THE EXERCISE: Output the material below unchanged, apart from leaving out the pictures.

INPUT:
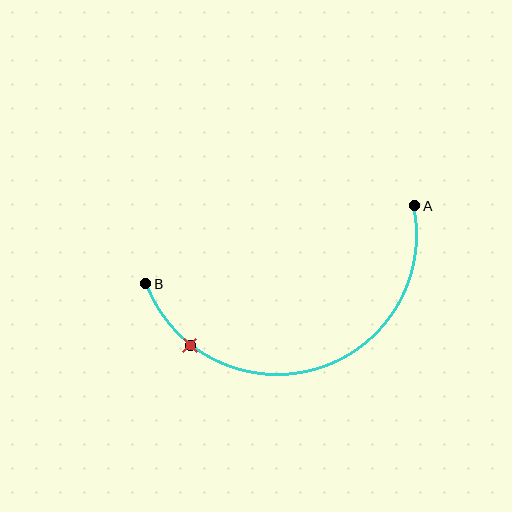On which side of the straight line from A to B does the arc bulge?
The arc bulges below the straight line connecting A and B.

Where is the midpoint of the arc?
The arc midpoint is the point on the curve farthest from the straight line joining A and B. It sits below that line.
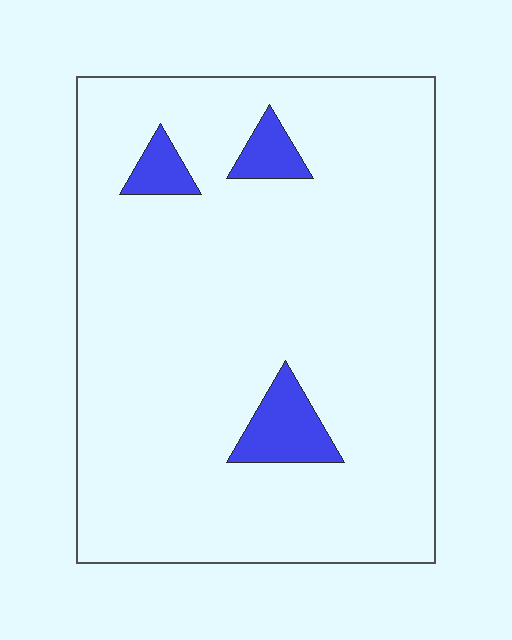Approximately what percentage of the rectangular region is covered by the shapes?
Approximately 5%.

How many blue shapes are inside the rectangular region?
3.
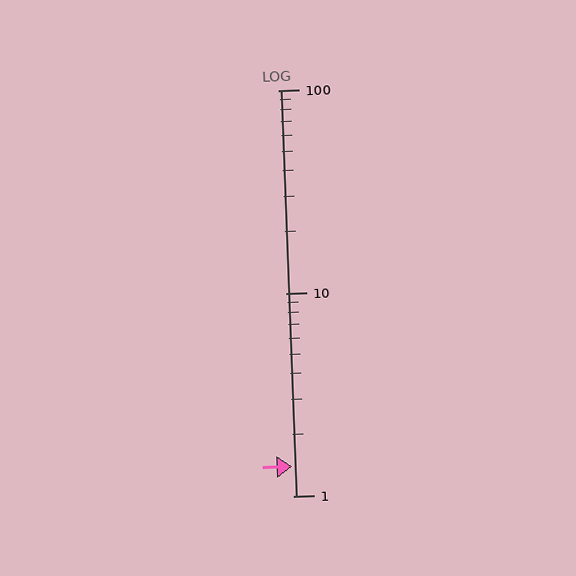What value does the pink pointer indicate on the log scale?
The pointer indicates approximately 1.4.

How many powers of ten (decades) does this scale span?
The scale spans 2 decades, from 1 to 100.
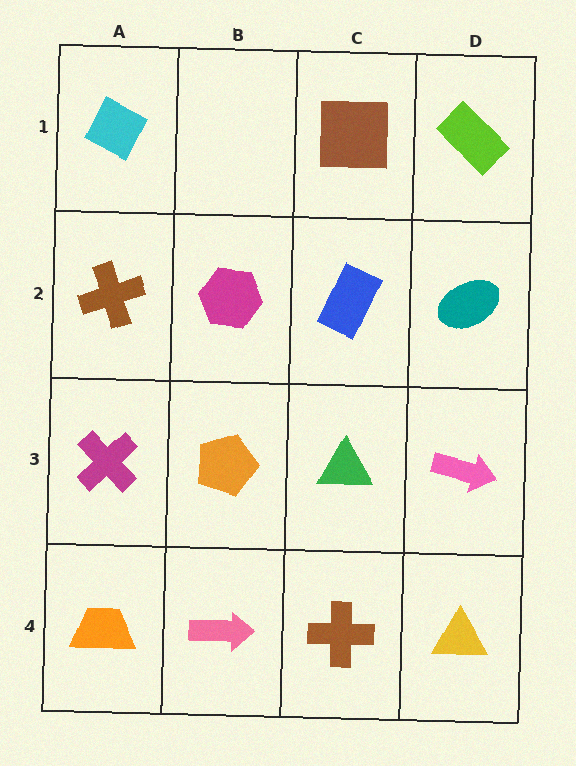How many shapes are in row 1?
3 shapes.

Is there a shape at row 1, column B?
No, that cell is empty.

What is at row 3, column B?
An orange pentagon.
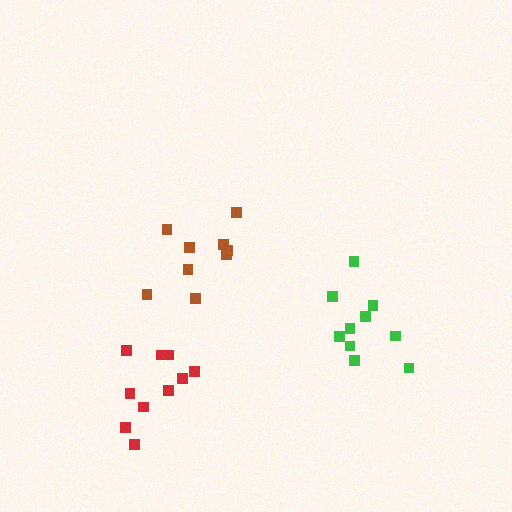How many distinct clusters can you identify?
There are 3 distinct clusters.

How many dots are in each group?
Group 1: 10 dots, Group 2: 10 dots, Group 3: 9 dots (29 total).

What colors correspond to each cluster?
The clusters are colored: red, green, brown.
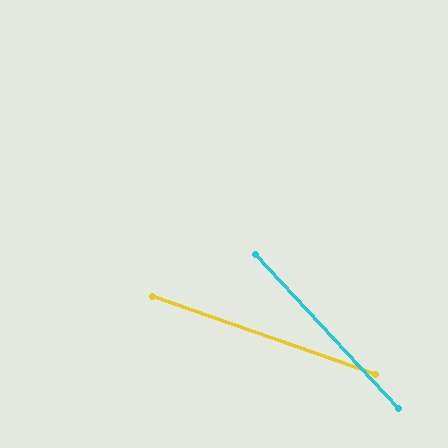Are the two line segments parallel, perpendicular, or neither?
Neither parallel nor perpendicular — they differ by about 28°.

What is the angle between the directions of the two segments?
Approximately 28 degrees.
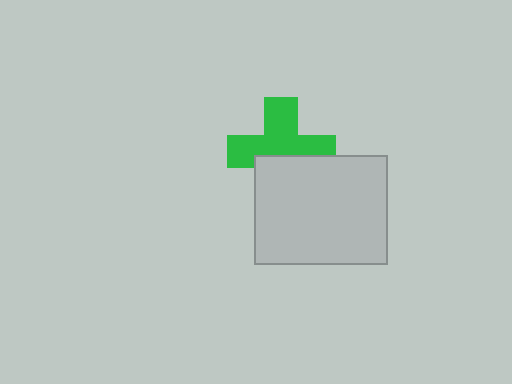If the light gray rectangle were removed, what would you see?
You would see the complete green cross.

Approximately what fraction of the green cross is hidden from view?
Roughly 38% of the green cross is hidden behind the light gray rectangle.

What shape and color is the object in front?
The object in front is a light gray rectangle.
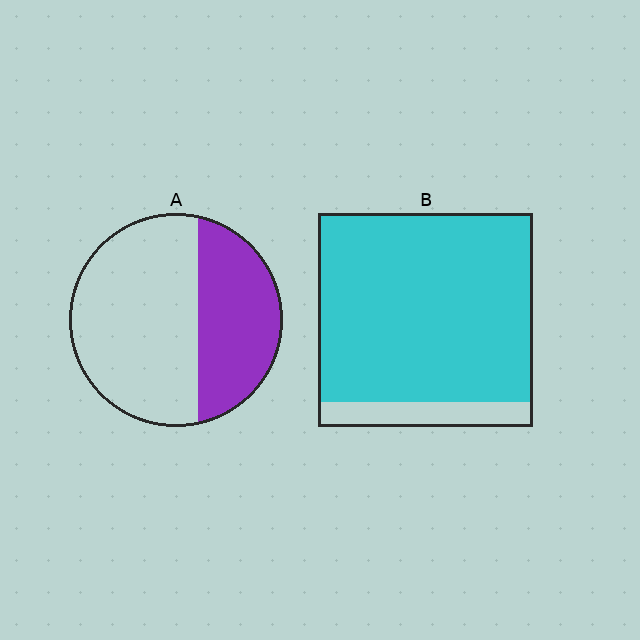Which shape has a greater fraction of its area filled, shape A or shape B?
Shape B.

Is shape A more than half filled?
No.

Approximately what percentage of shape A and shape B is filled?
A is approximately 35% and B is approximately 90%.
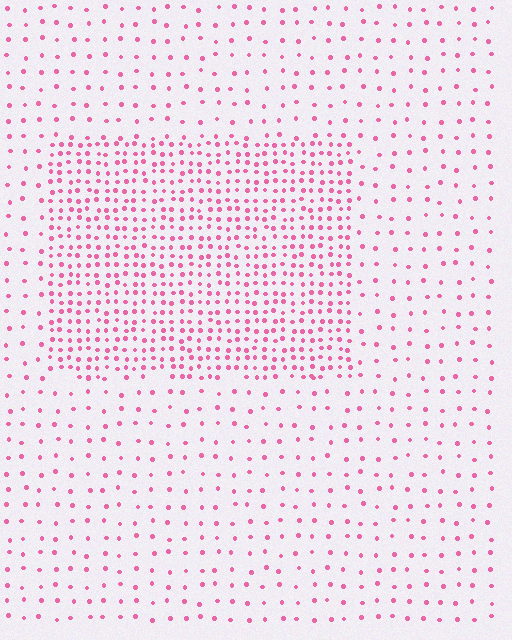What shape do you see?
I see a rectangle.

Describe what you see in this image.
The image contains small pink elements arranged at two different densities. A rectangle-shaped region is visible where the elements are more densely packed than the surrounding area.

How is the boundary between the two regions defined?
The boundary is defined by a change in element density (approximately 3.0x ratio). All elements are the same color, size, and shape.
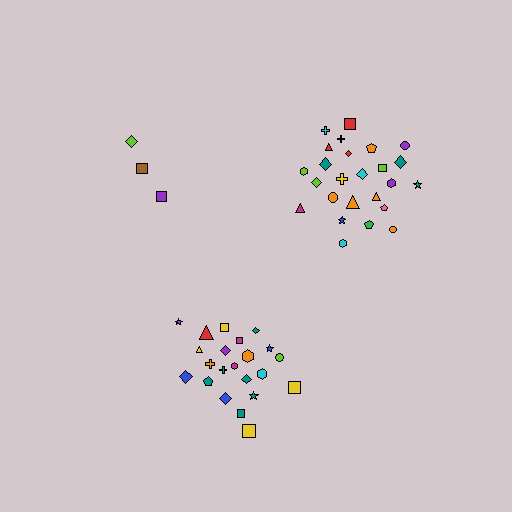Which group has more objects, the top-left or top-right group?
The top-right group.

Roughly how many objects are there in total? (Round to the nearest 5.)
Roughly 50 objects in total.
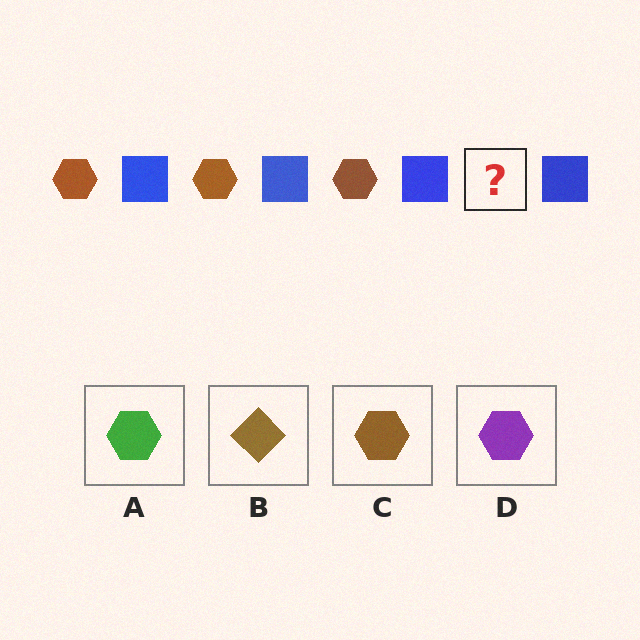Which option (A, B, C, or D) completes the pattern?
C.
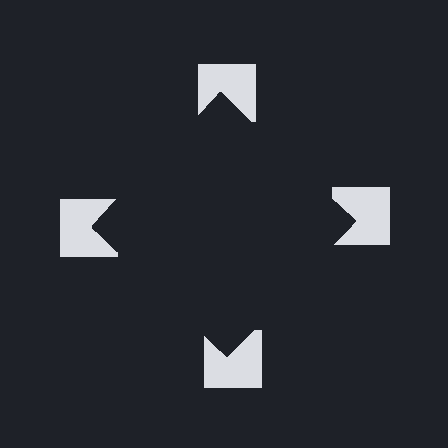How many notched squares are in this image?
There are 4 — one at each vertex of the illusory square.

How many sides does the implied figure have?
4 sides.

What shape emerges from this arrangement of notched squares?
An illusory square — its edges are inferred from the aligned wedge cuts in the notched squares, not physically drawn.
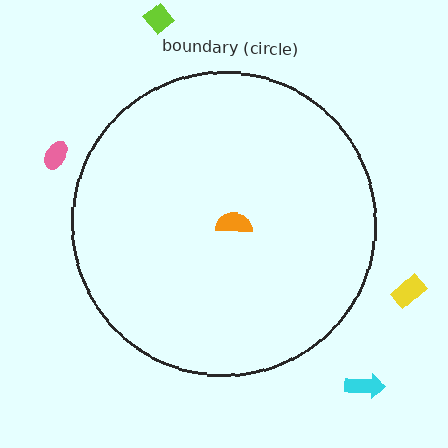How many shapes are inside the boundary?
1 inside, 4 outside.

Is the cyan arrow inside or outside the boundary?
Outside.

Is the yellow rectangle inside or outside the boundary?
Outside.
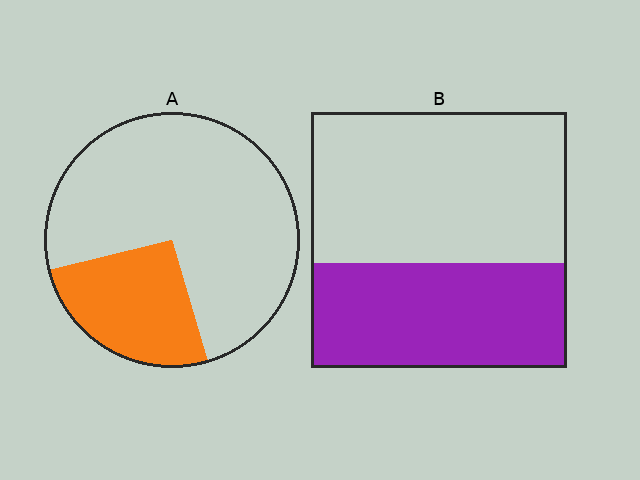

SOLUTION TO THE PROBLEM:
On which side of the straight line from A to B does the arc bulge?
The arc bulges below the straight line connecting A and B.

Where is the midpoint of the arc?
The arc midpoint is the point on the curve farthest from the straight line joining A and B. It sits below that line.
Approximately what percentage of the rectangular region is covered by the shapes?
Approximately 5%.

How many blue shapes are inside the rectangular region?
3.
What value does the pink pointer indicate on the log scale?
The pointer indicates approximately 1.4.

How many powers of ten (decades) does this scale span?
The scale spans 2 decades, from 1 to 100.
How many shapes are in row 1?
3 shapes.

Is there a shape at row 1, column B?
No, that cell is empty.

What is at row 3, column B?
An orange pentagon.
How many distinct clusters can you identify?
There are 3 distinct clusters.

How many dots are in each group?
Group 1: 10 dots, Group 2: 10 dots, Group 3: 9 dots (29 total).

What colors correspond to each cluster?
The clusters are colored: red, green, brown.
Are the two line segments parallel, perpendicular, or neither?
Neither parallel nor perpendicular — they differ by about 28°.

What is the angle between the directions of the two segments?
Approximately 28 degrees.
If the light gray rectangle were removed, what would you see?
You would see the complete green cross.

Approximately what fraction of the green cross is hidden from view?
Roughly 38% of the green cross is hidden behind the light gray rectangle.

What shape and color is the object in front?
The object in front is a light gray rectangle.
Which shape has a greater fraction of its area filled, shape A or shape B?
Shape B.

Is shape A more than half filled?
No.

Approximately what percentage of shape A and shape B is filled?
A is approximately 35% and B is approximately 90%.
What shape do you see?
I see a rectangle.

Describe what you see in this image.
The image contains small pink elements arranged at two different densities. A rectangle-shaped region is visible where the elements are more densely packed than the surrounding area.

How is the boundary between the two regions defined?
The boundary is defined by a change in element density (approximately 3.0x ratio). All elements are the same color, size, and shape.
Which group has more objects, the top-left or top-right group?
The top-right group.

Roughly how many objects are there in total? (Round to the nearest 5.)
Roughly 50 objects in total.
Which option (A, B, C, or D) completes the pattern?
C.
How many notched squares are in this image?
There are 4 — one at each vertex of the illusory square.

How many sides does the implied figure have?
4 sides.

What shape emerges from this arrangement of notched squares?
An illusory square — its edges are inferred from the aligned wedge cuts in the notched squares, not physically drawn.
How many shapes are inside the boundary?
1 inside, 4 outside.

Is the cyan arrow inside or outside the boundary?
Outside.

Is the yellow rectangle inside or outside the boundary?
Outside.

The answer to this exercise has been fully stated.